● WHAT YOU HAVE TO DO:
Skip the pictures and quote all of the lines exactly.

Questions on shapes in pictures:
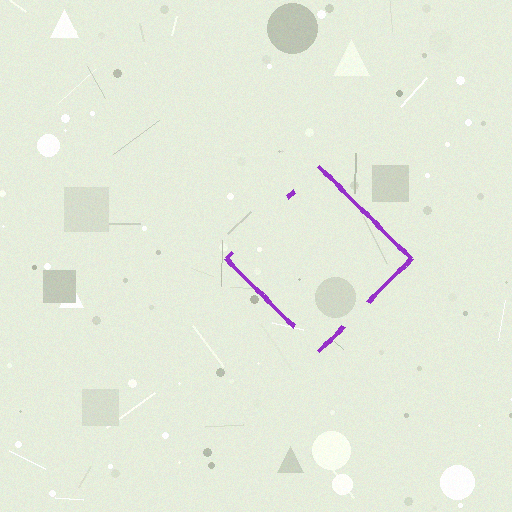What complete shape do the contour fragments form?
The contour fragments form a diamond.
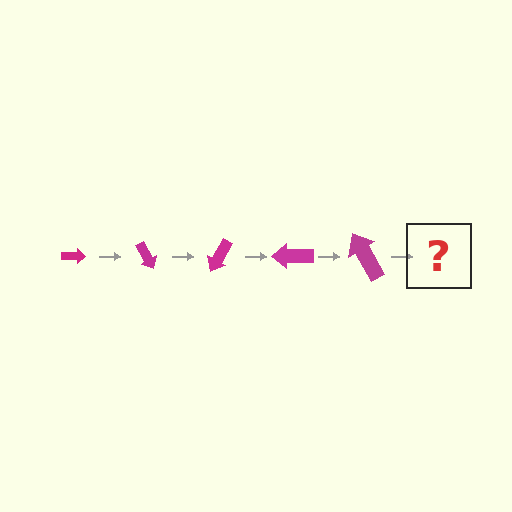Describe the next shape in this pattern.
It should be an arrow, larger than the previous one and rotated 300 degrees clockwise from the start.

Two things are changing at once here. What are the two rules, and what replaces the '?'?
The two rules are that the arrow grows larger each step and it rotates 60 degrees clockwise each step. The '?' should be an arrow, larger than the previous one and rotated 300 degrees clockwise from the start.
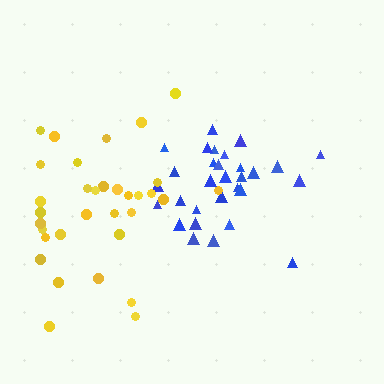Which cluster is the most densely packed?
Blue.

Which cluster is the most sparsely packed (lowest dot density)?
Yellow.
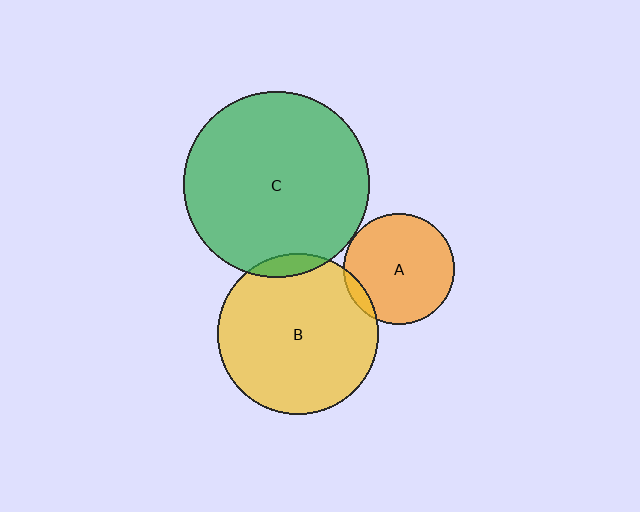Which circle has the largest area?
Circle C (green).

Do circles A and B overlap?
Yes.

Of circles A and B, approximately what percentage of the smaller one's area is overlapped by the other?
Approximately 5%.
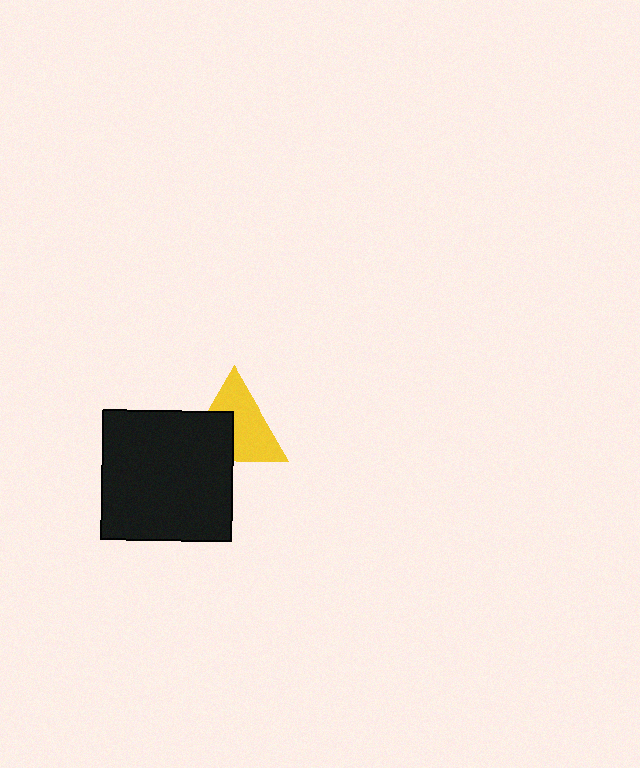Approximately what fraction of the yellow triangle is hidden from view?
Roughly 39% of the yellow triangle is hidden behind the black square.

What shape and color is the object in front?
The object in front is a black square.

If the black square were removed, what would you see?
You would see the complete yellow triangle.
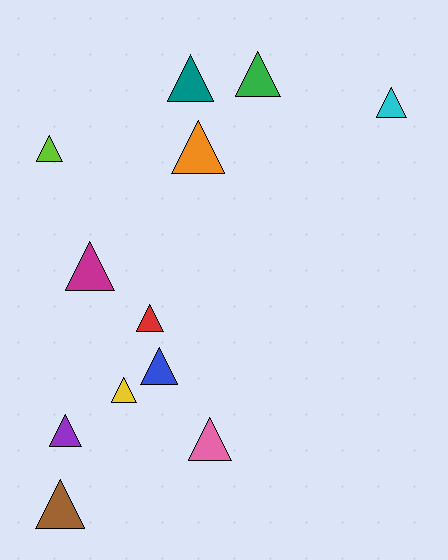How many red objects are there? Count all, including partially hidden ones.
There is 1 red object.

● RESULT BELOW:
What complete shape do the contour fragments form?
The contour fragments form a diamond.
Describe the next shape in this pattern.
It should be an arrow, larger than the previous one and rotated 300 degrees clockwise from the start.

Two things are changing at once here. What are the two rules, and what replaces the '?'?
The two rules are that the arrow grows larger each step and it rotates 60 degrees clockwise each step. The '?' should be an arrow, larger than the previous one and rotated 300 degrees clockwise from the start.
Which cluster is the most densely packed?
Blue.

Which cluster is the most sparsely packed (lowest dot density)?
Yellow.
Which circle has the largest area?
Circle C (green).

Do circles A and B overlap?
Yes.

Of circles A and B, approximately what percentage of the smaller one's area is overlapped by the other?
Approximately 5%.
Approximately what fraction of the yellow triangle is hidden from view?
Roughly 39% of the yellow triangle is hidden behind the black square.

What shape and color is the object in front?
The object in front is a black square.

If the black square were removed, what would you see?
You would see the complete yellow triangle.
How many red objects are there? Count all, including partially hidden ones.
There is 1 red object.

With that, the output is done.